# Your task
Every line below should be copied exactly; drop the pictures.

# Input records

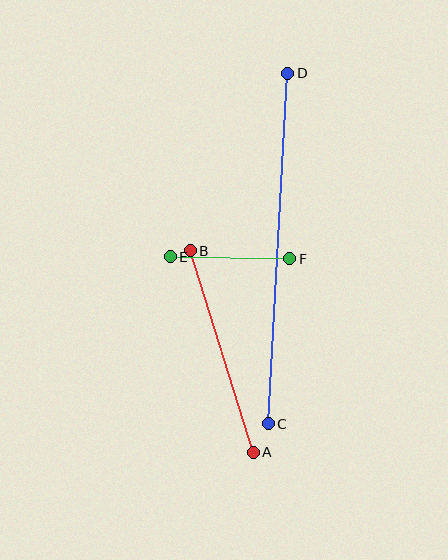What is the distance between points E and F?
The distance is approximately 119 pixels.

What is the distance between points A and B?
The distance is approximately 211 pixels.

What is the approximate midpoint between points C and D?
The midpoint is at approximately (278, 249) pixels.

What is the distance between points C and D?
The distance is approximately 351 pixels.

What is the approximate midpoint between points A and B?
The midpoint is at approximately (222, 351) pixels.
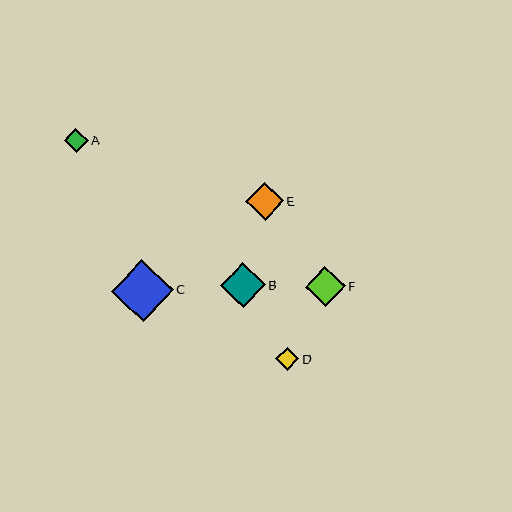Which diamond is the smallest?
Diamond D is the smallest with a size of approximately 23 pixels.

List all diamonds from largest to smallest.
From largest to smallest: C, B, F, E, A, D.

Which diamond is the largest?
Diamond C is the largest with a size of approximately 61 pixels.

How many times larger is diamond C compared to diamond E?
Diamond C is approximately 1.6 times the size of diamond E.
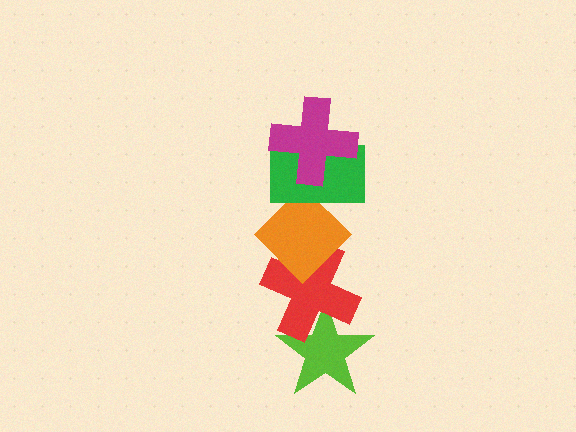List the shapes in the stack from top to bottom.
From top to bottom: the magenta cross, the green rectangle, the orange diamond, the red cross, the lime star.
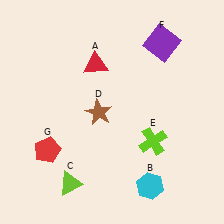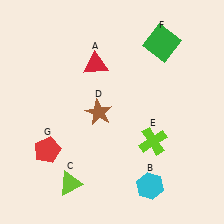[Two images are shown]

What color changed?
The diamond (F) changed from purple in Image 1 to green in Image 2.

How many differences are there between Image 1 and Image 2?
There is 1 difference between the two images.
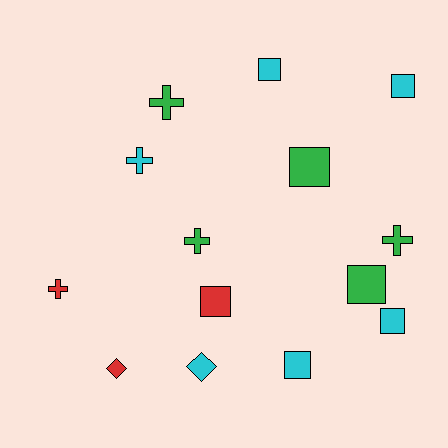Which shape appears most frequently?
Square, with 7 objects.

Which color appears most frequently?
Cyan, with 6 objects.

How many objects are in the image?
There are 14 objects.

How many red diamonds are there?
There is 1 red diamond.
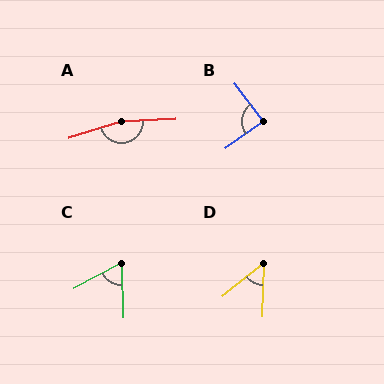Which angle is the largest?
A, at approximately 164 degrees.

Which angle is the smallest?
D, at approximately 49 degrees.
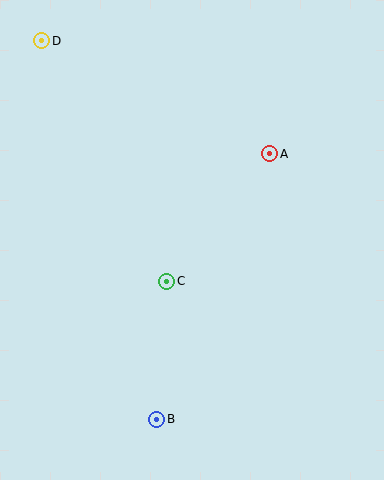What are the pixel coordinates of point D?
Point D is at (42, 41).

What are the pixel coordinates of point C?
Point C is at (167, 281).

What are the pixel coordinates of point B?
Point B is at (157, 419).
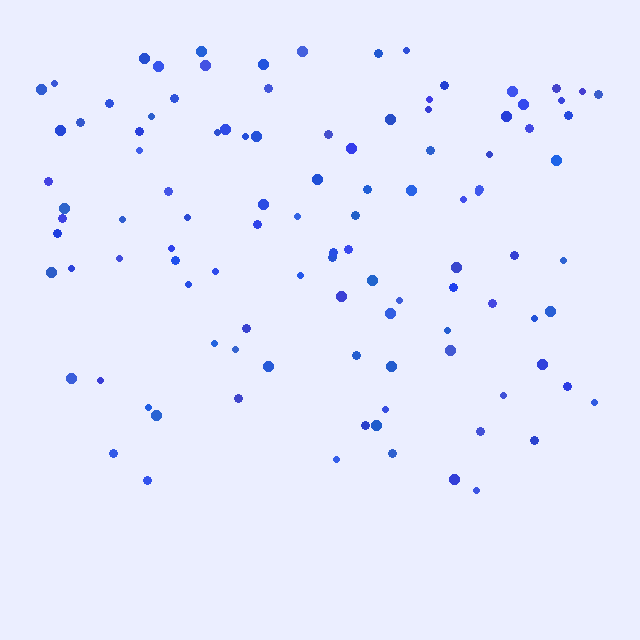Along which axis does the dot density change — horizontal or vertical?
Vertical.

# Problem solution
What is the distance between points E and F?
The distance is approximately 119 pixels.

What is the distance between points A and B?
The distance is approximately 211 pixels.

What is the approximate midpoint between points C and D?
The midpoint is at approximately (278, 249) pixels.

What is the distance between points C and D?
The distance is approximately 351 pixels.

What is the approximate midpoint between points A and B?
The midpoint is at approximately (222, 351) pixels.
Which diamond is the smallest?
Diamond D is the smallest with a size of approximately 23 pixels.

List all diamonds from largest to smallest.
From largest to smallest: C, B, F, E, A, D.

Which diamond is the largest?
Diamond C is the largest with a size of approximately 61 pixels.

How many times larger is diamond C compared to diamond E?
Diamond C is approximately 1.6 times the size of diamond E.
List the shapes in the stack from top to bottom.
From top to bottom: the magenta cross, the green rectangle, the orange diamond, the red cross, the lime star.
[Two images are shown]

What color changed?
The diamond (F) changed from purple in Image 1 to green in Image 2.

How many differences are there between Image 1 and Image 2?
There is 1 difference between the two images.
Which shape appears most frequently?
Square, with 7 objects.

Which color appears most frequently?
Cyan, with 6 objects.

How many objects are in the image?
There are 14 objects.

How many red diamonds are there?
There is 1 red diamond.
Which angle is the largest?
A, at approximately 164 degrees.

Which angle is the smallest?
D, at approximately 49 degrees.
What are the pixel coordinates of point D?
Point D is at (42, 41).

What are the pixel coordinates of point C?
Point C is at (167, 281).

What are the pixel coordinates of point B?
Point B is at (157, 419).
Along which axis does the dot density change — horizontal or vertical?
Vertical.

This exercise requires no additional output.